§ **Stored data**
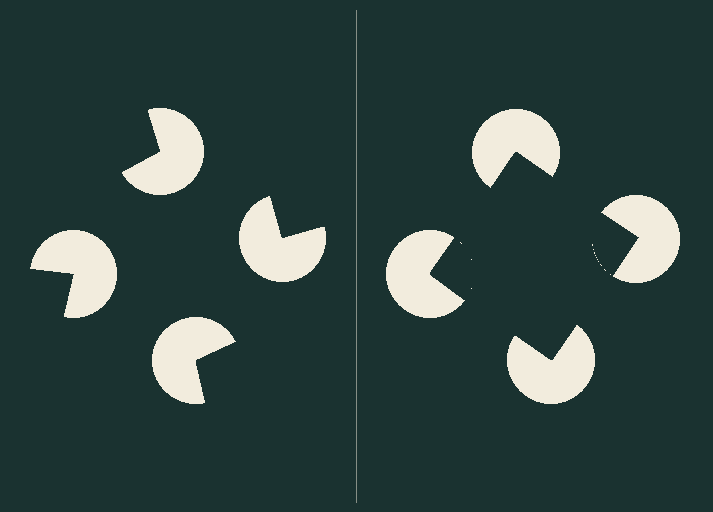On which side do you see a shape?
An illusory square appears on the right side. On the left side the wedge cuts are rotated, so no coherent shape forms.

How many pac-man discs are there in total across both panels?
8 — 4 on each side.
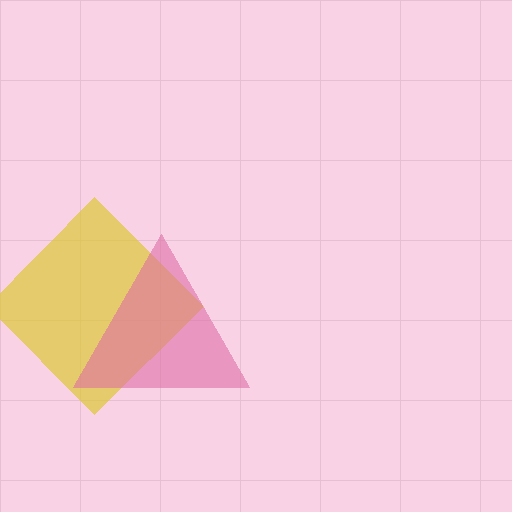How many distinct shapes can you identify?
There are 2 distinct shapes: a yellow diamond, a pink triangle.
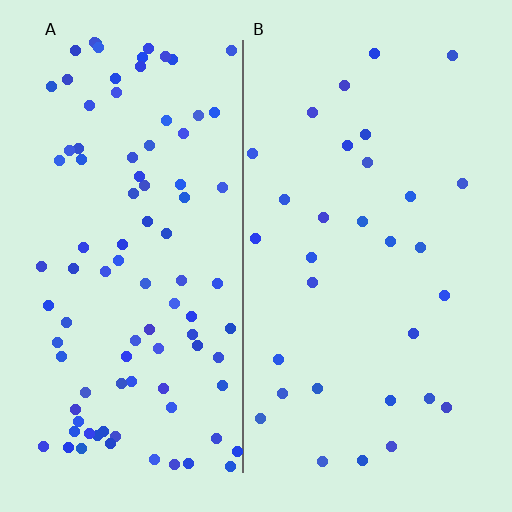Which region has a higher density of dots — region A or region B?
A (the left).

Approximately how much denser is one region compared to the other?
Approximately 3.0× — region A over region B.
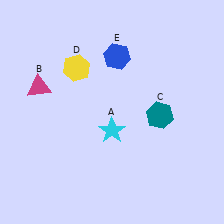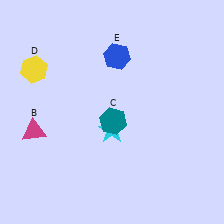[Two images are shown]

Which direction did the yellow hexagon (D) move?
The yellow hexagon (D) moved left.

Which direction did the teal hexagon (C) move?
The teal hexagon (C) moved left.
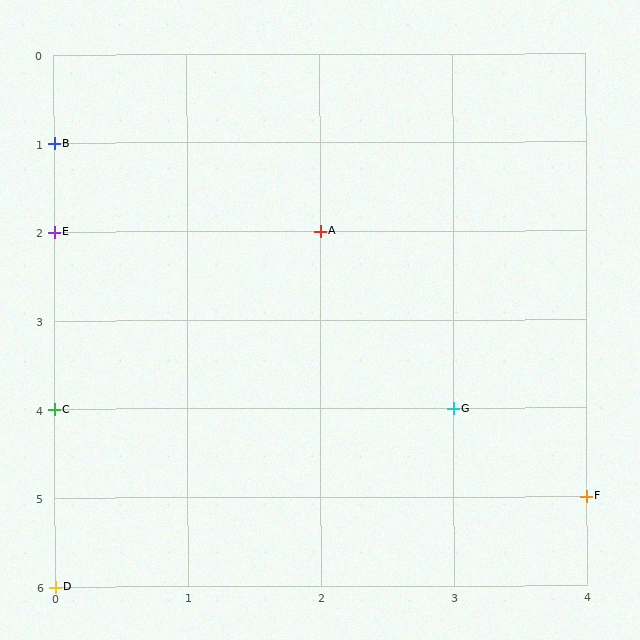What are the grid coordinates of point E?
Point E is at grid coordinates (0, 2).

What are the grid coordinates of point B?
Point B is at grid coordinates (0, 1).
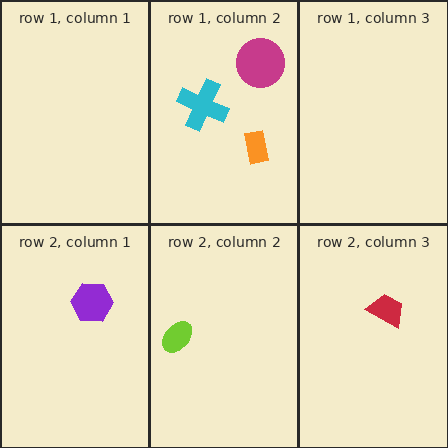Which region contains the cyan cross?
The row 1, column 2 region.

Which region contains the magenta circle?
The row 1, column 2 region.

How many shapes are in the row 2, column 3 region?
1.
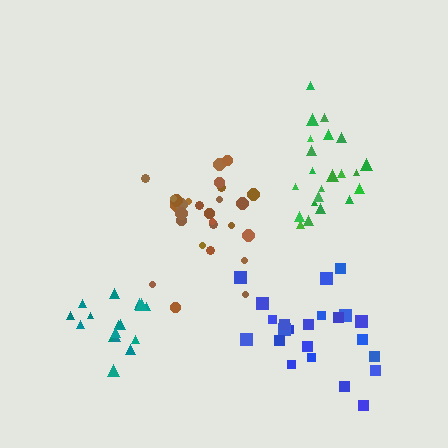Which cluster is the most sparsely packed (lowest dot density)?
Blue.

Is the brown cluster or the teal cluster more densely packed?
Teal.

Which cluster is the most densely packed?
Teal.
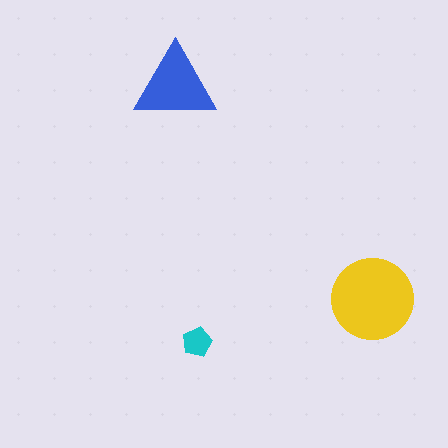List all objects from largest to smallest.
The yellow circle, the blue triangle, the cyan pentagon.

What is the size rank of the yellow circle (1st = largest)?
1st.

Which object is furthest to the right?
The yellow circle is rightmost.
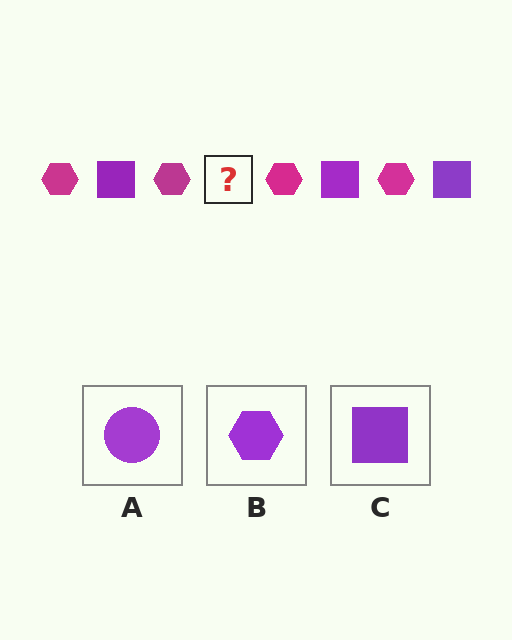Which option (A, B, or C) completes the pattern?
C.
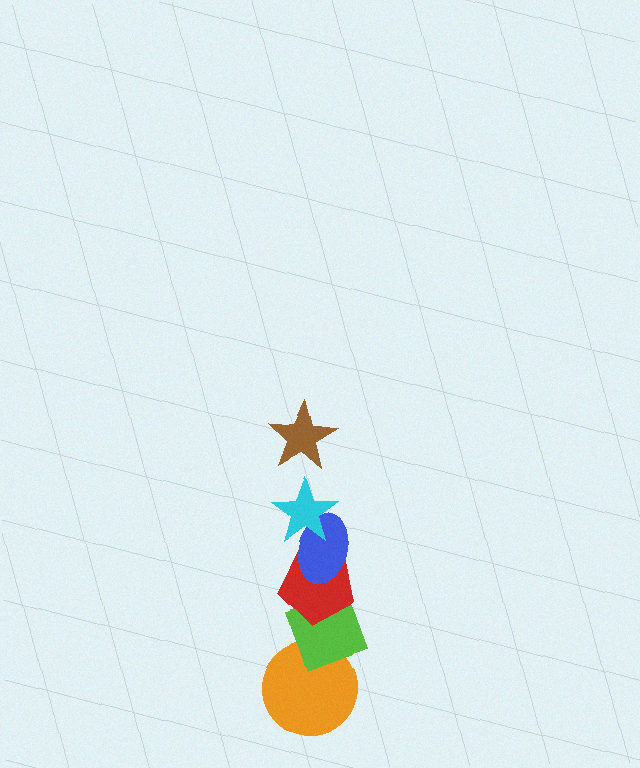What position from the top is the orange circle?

* * *

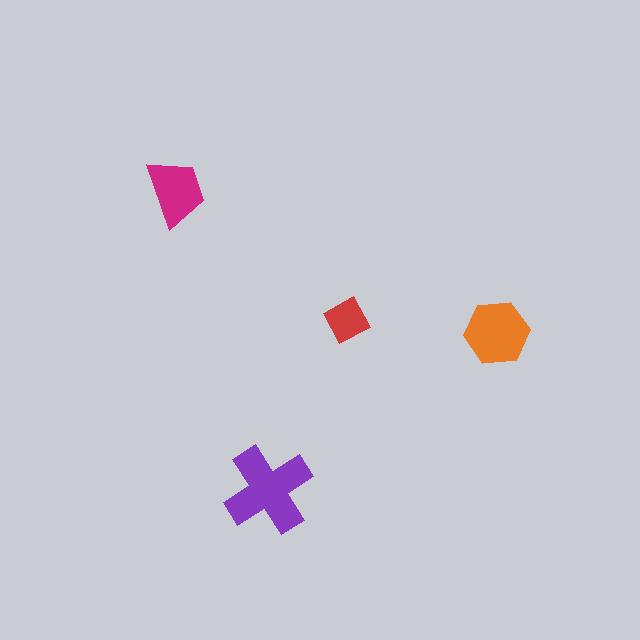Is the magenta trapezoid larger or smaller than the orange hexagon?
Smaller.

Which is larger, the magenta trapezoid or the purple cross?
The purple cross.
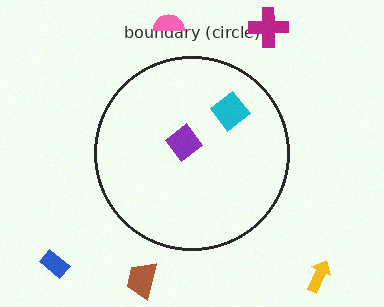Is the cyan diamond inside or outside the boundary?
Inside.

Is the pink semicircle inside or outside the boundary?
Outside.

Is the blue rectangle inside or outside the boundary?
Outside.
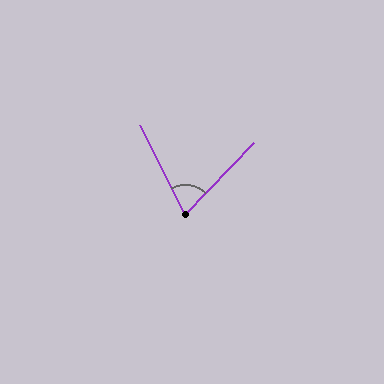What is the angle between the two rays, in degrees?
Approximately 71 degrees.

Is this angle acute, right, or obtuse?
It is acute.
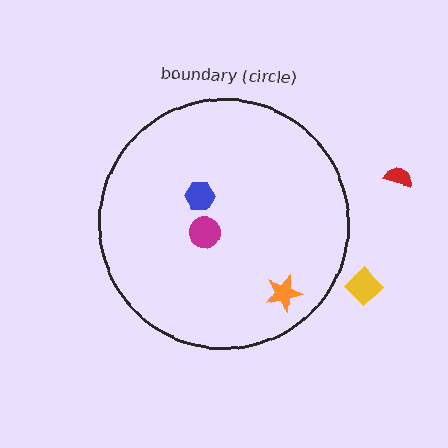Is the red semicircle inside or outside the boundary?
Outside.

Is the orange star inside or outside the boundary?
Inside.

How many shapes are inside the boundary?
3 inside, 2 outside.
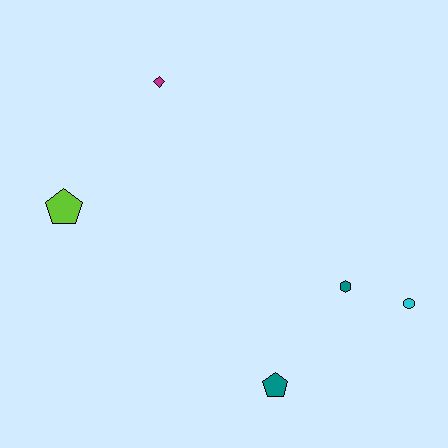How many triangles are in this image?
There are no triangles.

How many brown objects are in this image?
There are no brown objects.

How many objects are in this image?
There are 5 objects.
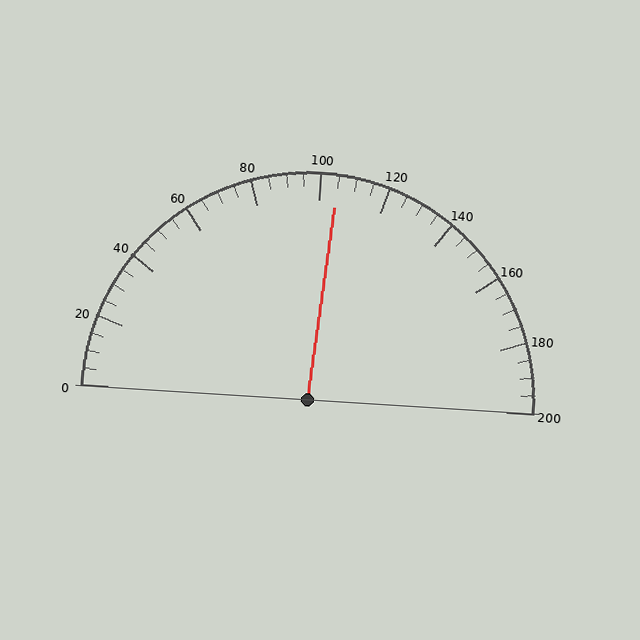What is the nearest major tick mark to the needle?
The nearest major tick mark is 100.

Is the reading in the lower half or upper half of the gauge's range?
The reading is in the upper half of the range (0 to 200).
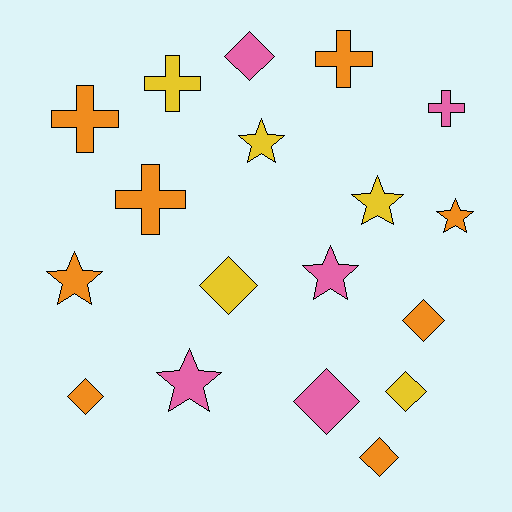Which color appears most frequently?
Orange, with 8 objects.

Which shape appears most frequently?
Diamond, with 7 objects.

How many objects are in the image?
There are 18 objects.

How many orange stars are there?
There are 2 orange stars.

§ **Challenge**
Take only the lines above from the one that has "List all objects from largest to smallest." through the one that has "What position from" and reproduce them exactly, omitting any pictures.

§ **Solved exercise**
List all objects from largest to smallest.
The yellow circle, the blue triangle, the cyan pentagon.

What is the size rank of the yellow circle (1st = largest)?
1st.

Which object is furthest to the right?
The yellow circle is rightmost.
Which option (A, B, or C) completes the pattern?
C.
What position from the top is the orange circle?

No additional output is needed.